═══ Input data ═══

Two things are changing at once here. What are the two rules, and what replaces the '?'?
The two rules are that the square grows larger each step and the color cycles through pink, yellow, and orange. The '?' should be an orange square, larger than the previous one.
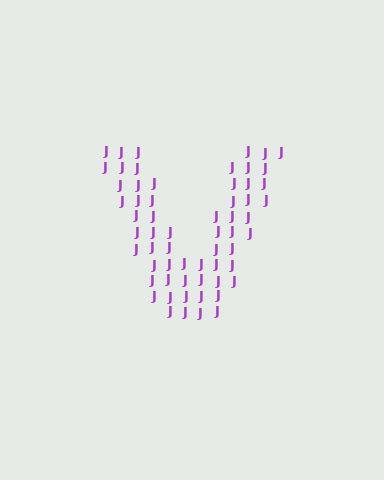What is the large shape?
The large shape is the letter V.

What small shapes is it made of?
It is made of small letter J's.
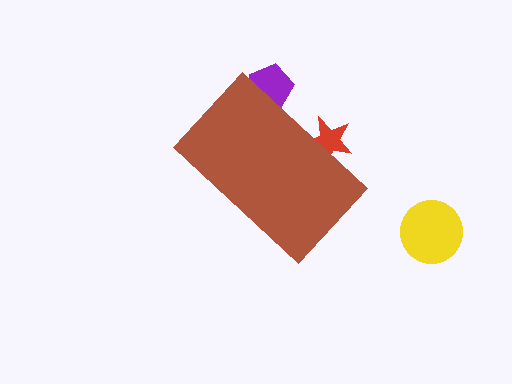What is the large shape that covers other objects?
A brown rectangle.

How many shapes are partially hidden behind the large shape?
2 shapes are partially hidden.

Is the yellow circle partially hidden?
No, the yellow circle is fully visible.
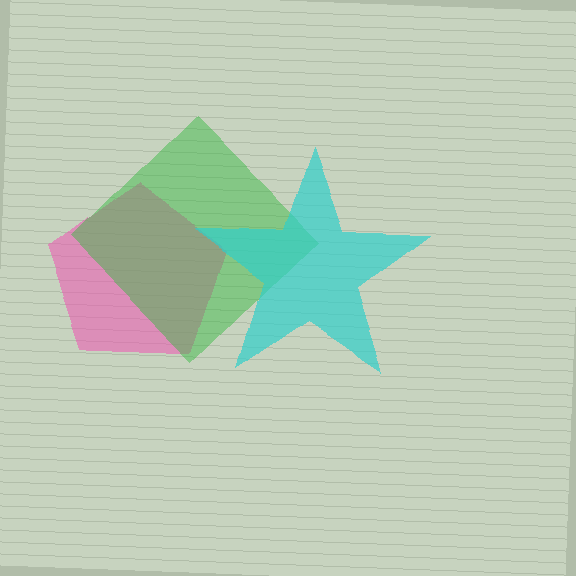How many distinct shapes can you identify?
There are 3 distinct shapes: a pink pentagon, a green diamond, a cyan star.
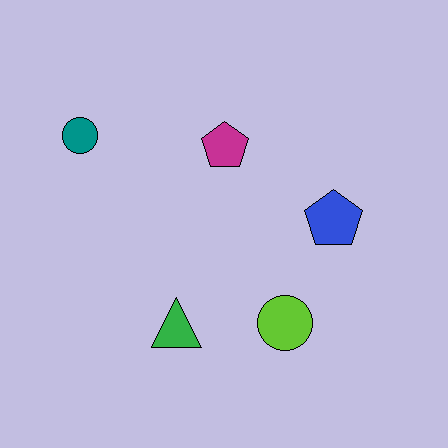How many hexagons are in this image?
There are no hexagons.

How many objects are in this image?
There are 5 objects.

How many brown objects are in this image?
There are no brown objects.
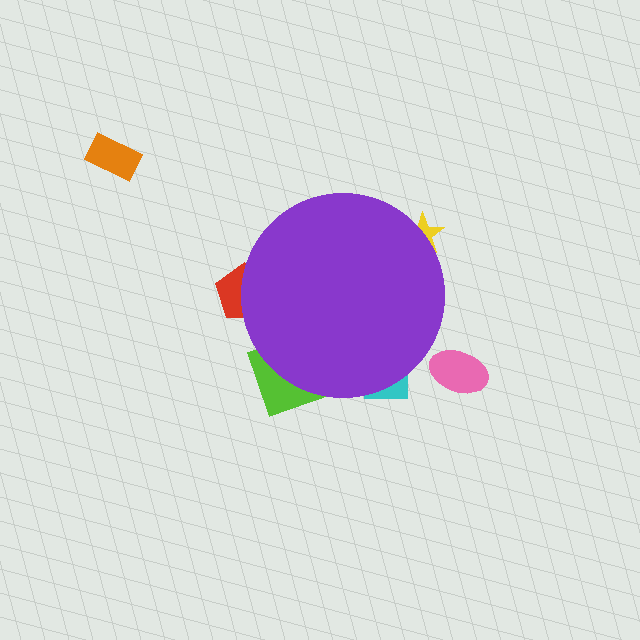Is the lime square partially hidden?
Yes, the lime square is partially hidden behind the purple circle.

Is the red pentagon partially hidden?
Yes, the red pentagon is partially hidden behind the purple circle.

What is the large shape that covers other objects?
A purple circle.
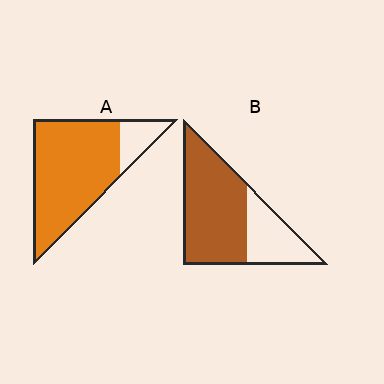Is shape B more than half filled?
Yes.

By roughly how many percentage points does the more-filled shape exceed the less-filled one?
By roughly 15 percentage points (A over B).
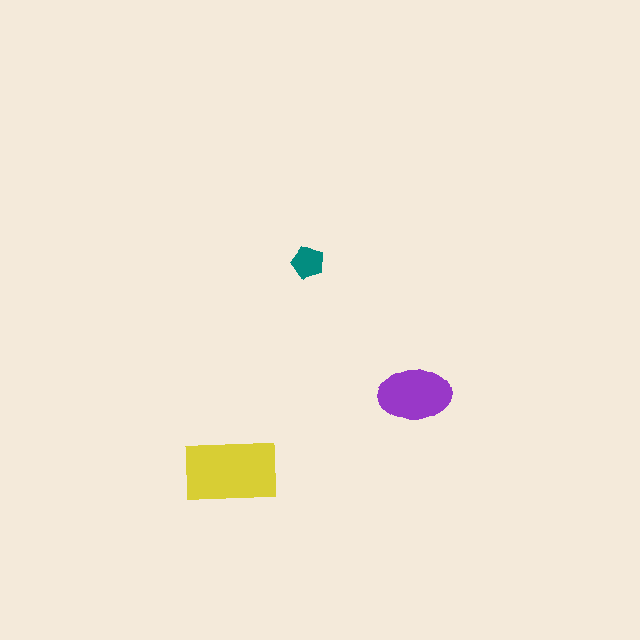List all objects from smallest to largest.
The teal pentagon, the purple ellipse, the yellow rectangle.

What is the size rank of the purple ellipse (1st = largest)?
2nd.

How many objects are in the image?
There are 3 objects in the image.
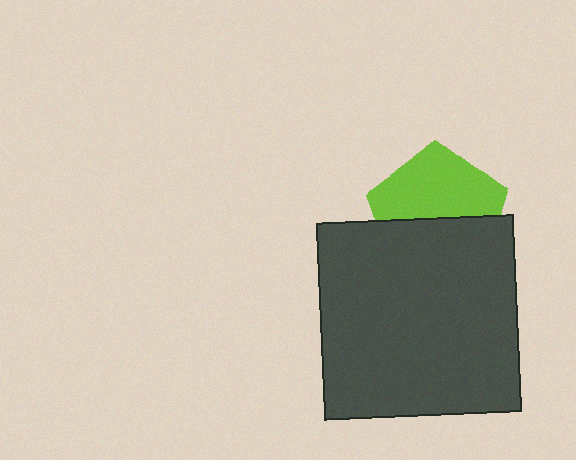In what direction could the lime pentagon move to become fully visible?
The lime pentagon could move up. That would shift it out from behind the dark gray square entirely.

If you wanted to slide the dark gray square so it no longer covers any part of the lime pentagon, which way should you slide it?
Slide it down — that is the most direct way to separate the two shapes.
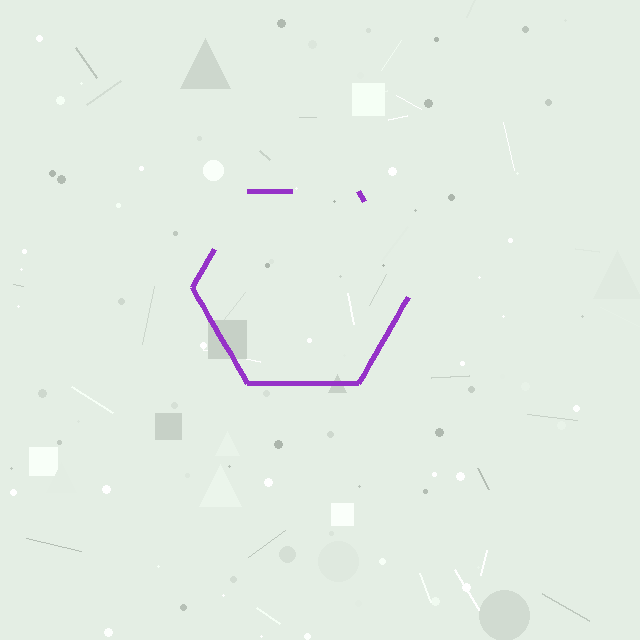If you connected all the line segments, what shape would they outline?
They would outline a hexagon.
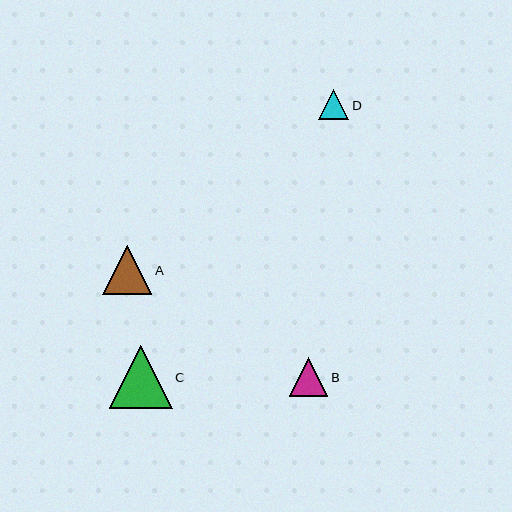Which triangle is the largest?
Triangle C is the largest with a size of approximately 63 pixels.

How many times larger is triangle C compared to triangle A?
Triangle C is approximately 1.3 times the size of triangle A.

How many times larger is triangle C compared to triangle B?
Triangle C is approximately 1.6 times the size of triangle B.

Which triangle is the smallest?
Triangle D is the smallest with a size of approximately 30 pixels.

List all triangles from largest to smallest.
From largest to smallest: C, A, B, D.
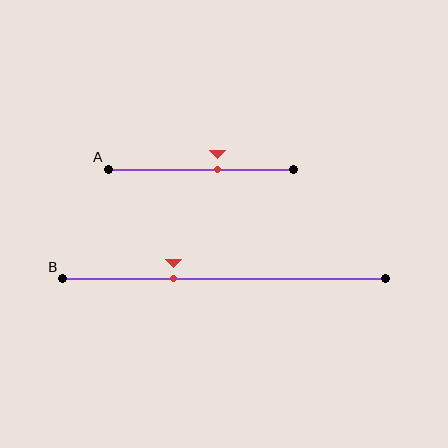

═══

* [Short task]: Word for word, please, restate the lines of the listing from the one holding "In what direction" down to the last line, leaving out any pictures.

* [Solution to this problem]:
In what direction could the lime pentagon move to become fully visible?
The lime pentagon could move up. That would shift it out from behind the dark gray square entirely.

If you wanted to slide the dark gray square so it no longer covers any part of the lime pentagon, which way should you slide it?
Slide it down — that is the most direct way to separate the two shapes.
If you connected all the line segments, what shape would they outline?
They would outline a hexagon.
Which triangle is the largest?
Triangle C is the largest with a size of approximately 63 pixels.

How many times larger is triangle C compared to triangle A?
Triangle C is approximately 1.3 times the size of triangle A.

How many times larger is triangle C compared to triangle B?
Triangle C is approximately 1.6 times the size of triangle B.

Which triangle is the smallest?
Triangle D is the smallest with a size of approximately 30 pixels.

List all triangles from largest to smallest.
From largest to smallest: C, A, B, D.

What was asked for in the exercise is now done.